#### Short exercise
Extract the line that contains "How many objects" and every line after it through the end of the records below, exactly as written, leaving out any pictures.
▼▼▼
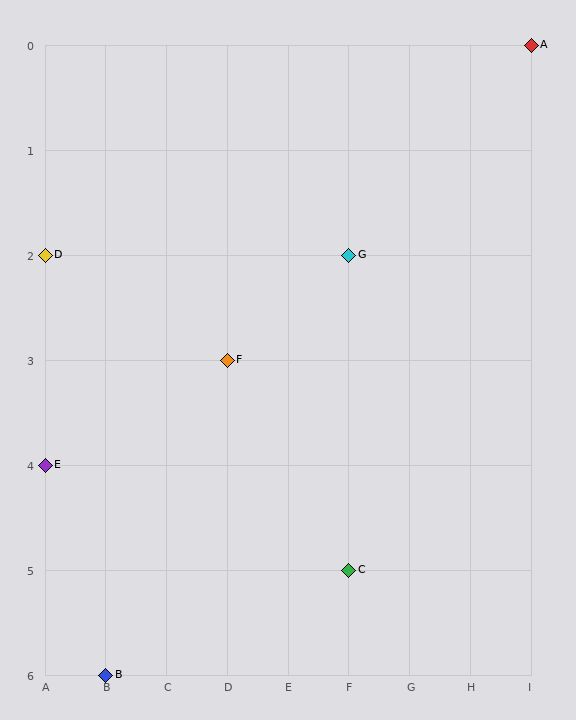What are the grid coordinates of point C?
Point C is at grid coordinates (F, 5).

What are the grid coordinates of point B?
Point B is at grid coordinates (B, 6).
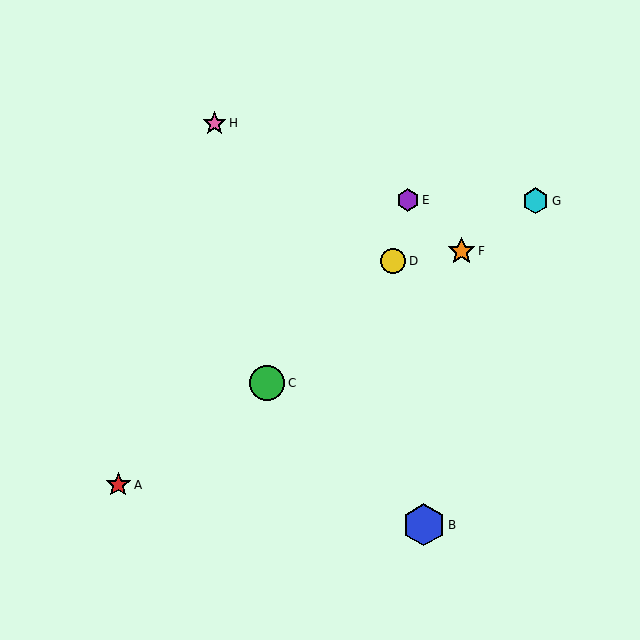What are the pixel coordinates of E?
Object E is at (408, 200).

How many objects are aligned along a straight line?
4 objects (A, C, F, G) are aligned along a straight line.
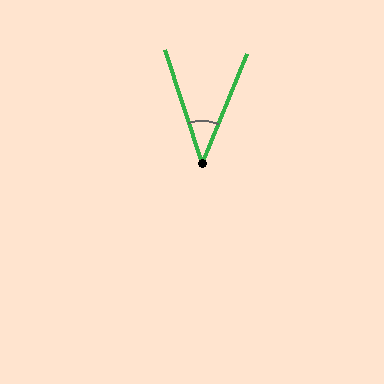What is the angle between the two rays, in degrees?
Approximately 40 degrees.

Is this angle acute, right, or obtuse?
▲▲▲
#### The result
How many objects are aligned along a straight line?
4 objects (A, C, F, G) are aligned along a straight line.
What is the angle between the two rays, in degrees?
Approximately 40 degrees.

Is this angle acute, right, or obtuse?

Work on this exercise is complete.